**Description of the task**
Copy exactly the lines of the records below, starting at the line that contains "Can you count" and continuing through the last line, both included; omit any pictures.

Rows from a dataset
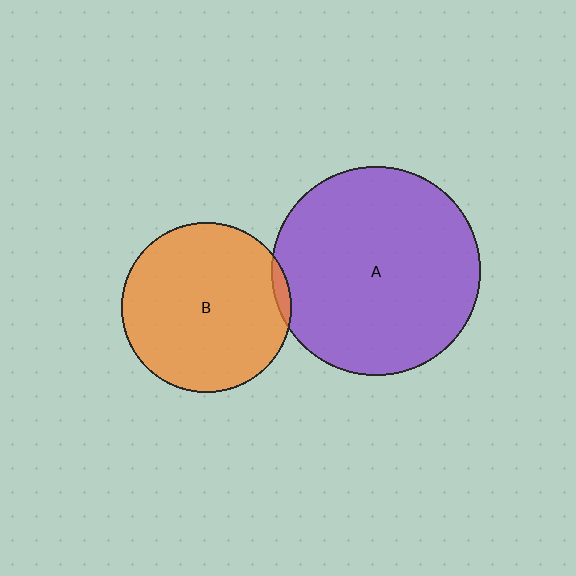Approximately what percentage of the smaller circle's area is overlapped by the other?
Approximately 5%.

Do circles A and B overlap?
Yes.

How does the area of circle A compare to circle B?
Approximately 1.5 times.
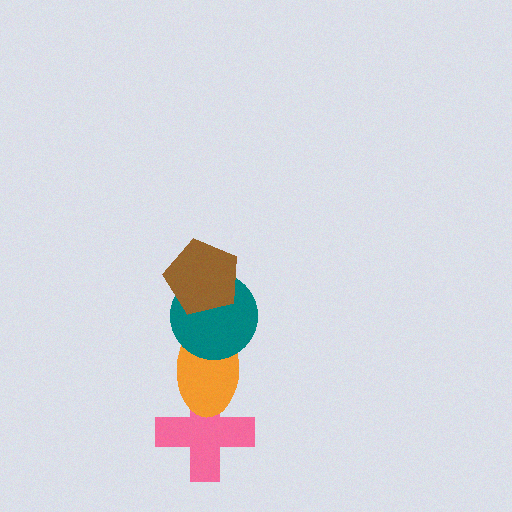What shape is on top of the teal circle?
The brown pentagon is on top of the teal circle.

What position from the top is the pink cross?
The pink cross is 4th from the top.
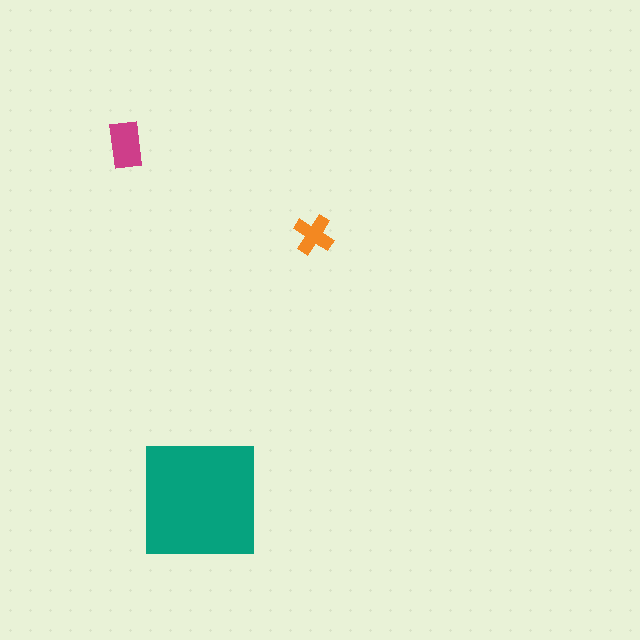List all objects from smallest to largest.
The orange cross, the magenta rectangle, the teal square.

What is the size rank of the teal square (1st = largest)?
1st.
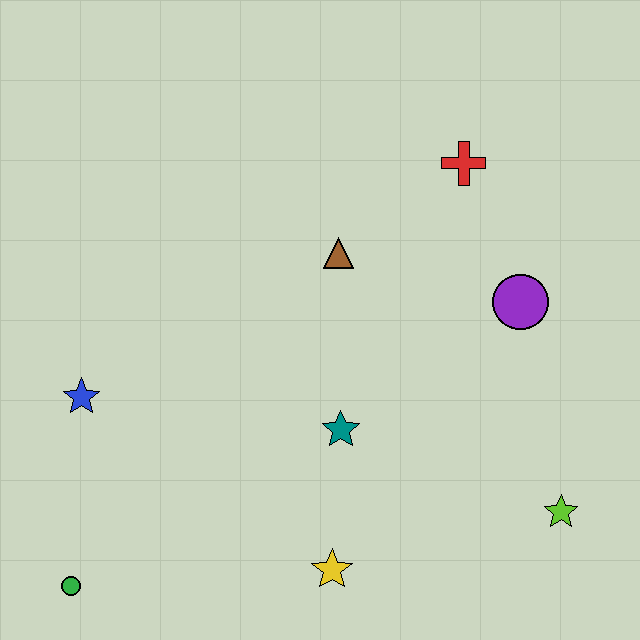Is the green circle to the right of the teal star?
No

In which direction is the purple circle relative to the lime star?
The purple circle is above the lime star.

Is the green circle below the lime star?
Yes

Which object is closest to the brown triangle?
The red cross is closest to the brown triangle.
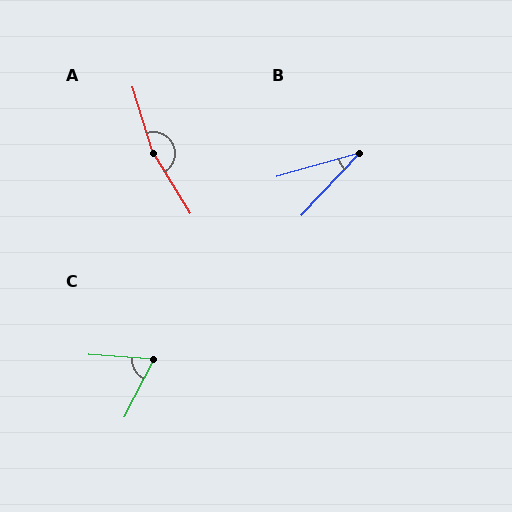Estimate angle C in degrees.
Approximately 67 degrees.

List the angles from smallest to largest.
B (31°), C (67°), A (166°).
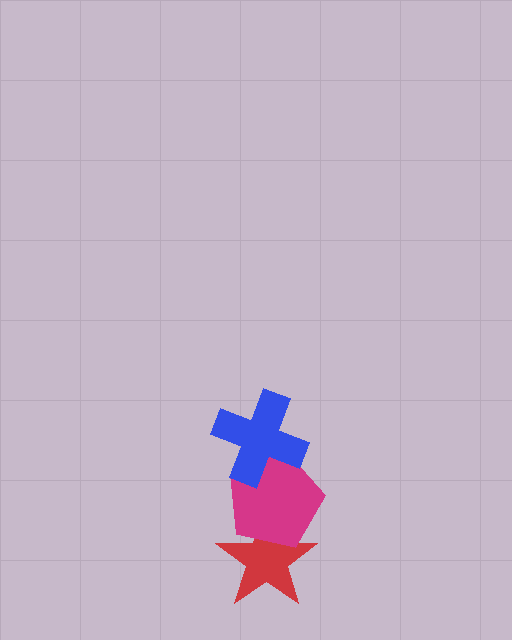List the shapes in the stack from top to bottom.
From top to bottom: the blue cross, the magenta pentagon, the red star.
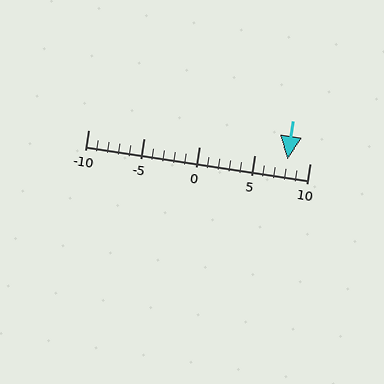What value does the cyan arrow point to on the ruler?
The cyan arrow points to approximately 8.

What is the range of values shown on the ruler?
The ruler shows values from -10 to 10.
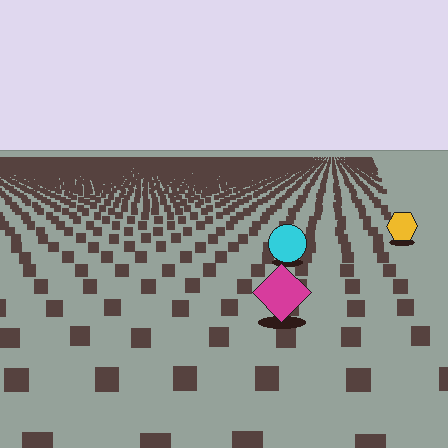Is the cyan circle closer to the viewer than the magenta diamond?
No. The magenta diamond is closer — you can tell from the texture gradient: the ground texture is coarser near it.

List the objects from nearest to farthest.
From nearest to farthest: the magenta diamond, the cyan circle, the yellow hexagon.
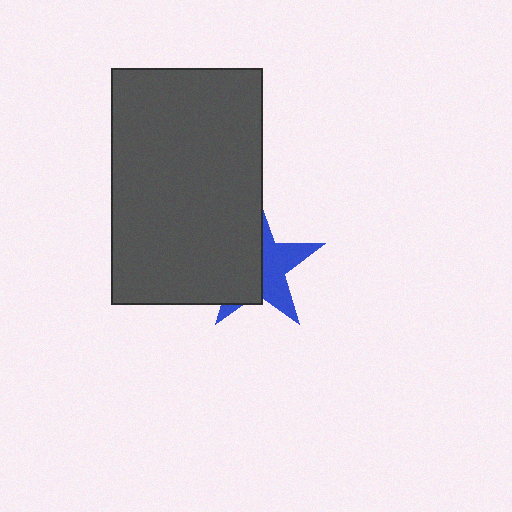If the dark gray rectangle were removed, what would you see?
You would see the complete blue star.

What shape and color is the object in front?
The object in front is a dark gray rectangle.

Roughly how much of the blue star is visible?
A small part of it is visible (roughly 44%).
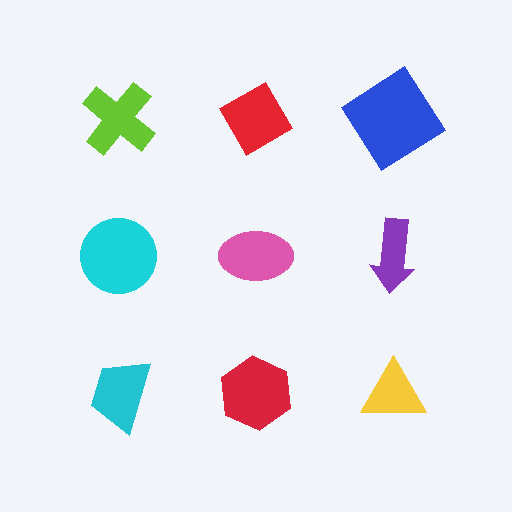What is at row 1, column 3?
A blue diamond.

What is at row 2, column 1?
A cyan circle.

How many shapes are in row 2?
3 shapes.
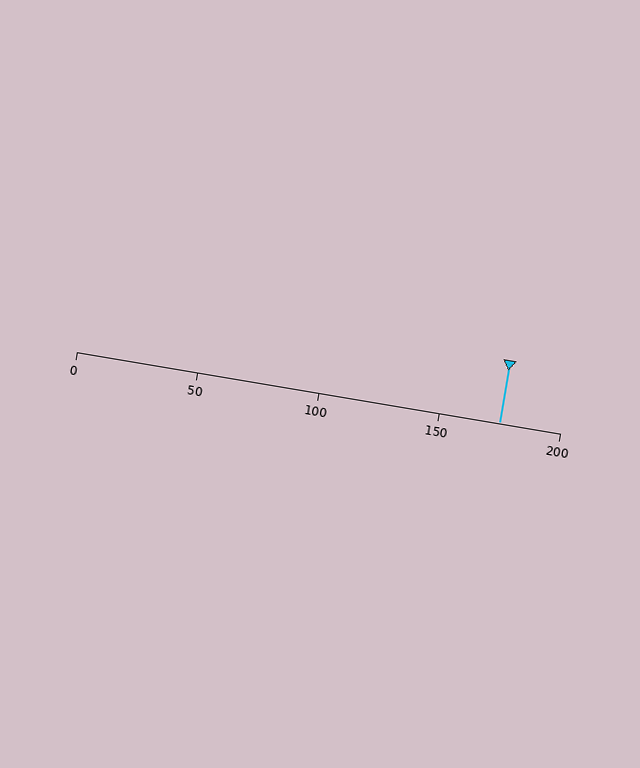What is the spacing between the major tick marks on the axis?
The major ticks are spaced 50 apart.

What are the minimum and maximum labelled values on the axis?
The axis runs from 0 to 200.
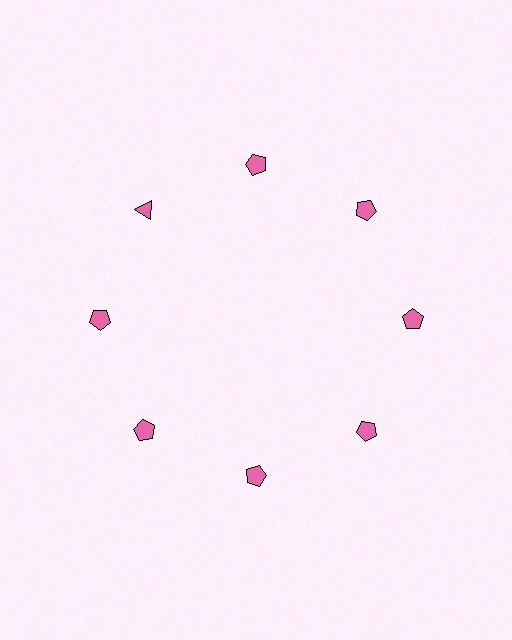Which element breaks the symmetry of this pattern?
The pink triangle at roughly the 10 o'clock position breaks the symmetry. All other shapes are pink pentagons.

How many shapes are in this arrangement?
There are 8 shapes arranged in a ring pattern.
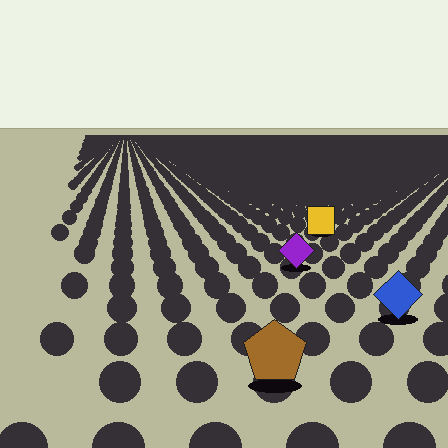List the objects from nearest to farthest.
From nearest to farthest: the brown pentagon, the blue diamond, the purple diamond, the yellow square.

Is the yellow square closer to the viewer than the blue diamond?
No. The blue diamond is closer — you can tell from the texture gradient: the ground texture is coarser near it.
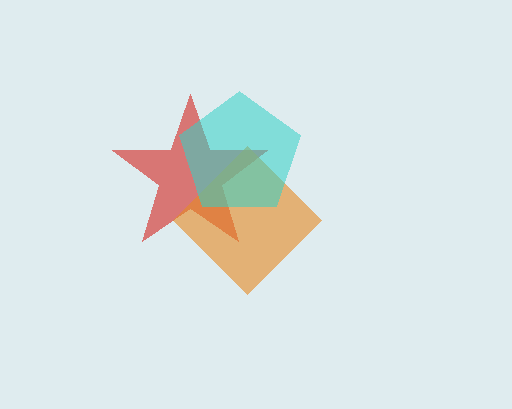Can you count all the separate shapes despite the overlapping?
Yes, there are 3 separate shapes.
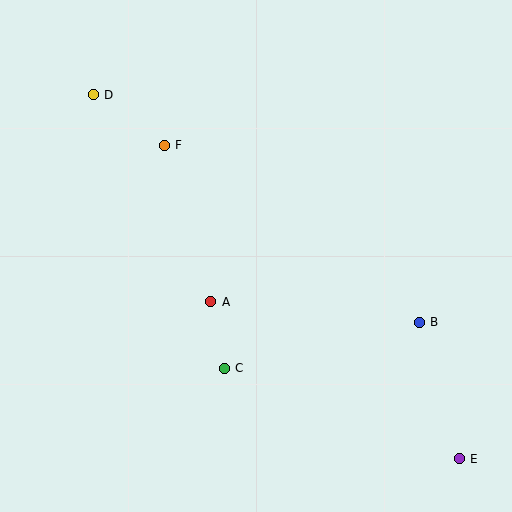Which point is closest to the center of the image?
Point A at (211, 302) is closest to the center.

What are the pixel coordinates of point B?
Point B is at (419, 322).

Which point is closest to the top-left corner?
Point D is closest to the top-left corner.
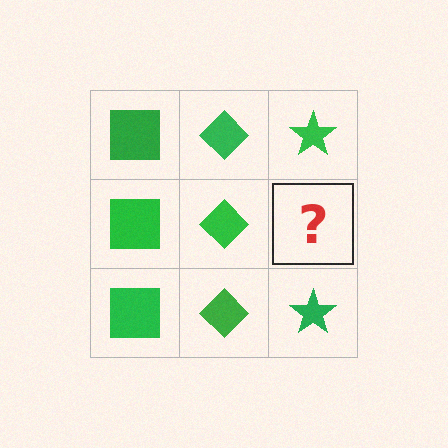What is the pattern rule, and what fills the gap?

**Result of the exercise**
Can you count all the separate shapes despite the overlapping?
Yes, there are 3 separate shapes.
Which point is closest to the center of the image?
Point A at (211, 302) is closest to the center.

What are the pixel coordinates of point B?
Point B is at (419, 322).

Which point is closest to the top-left corner?
Point D is closest to the top-left corner.
What is the pattern rule, and what fills the gap?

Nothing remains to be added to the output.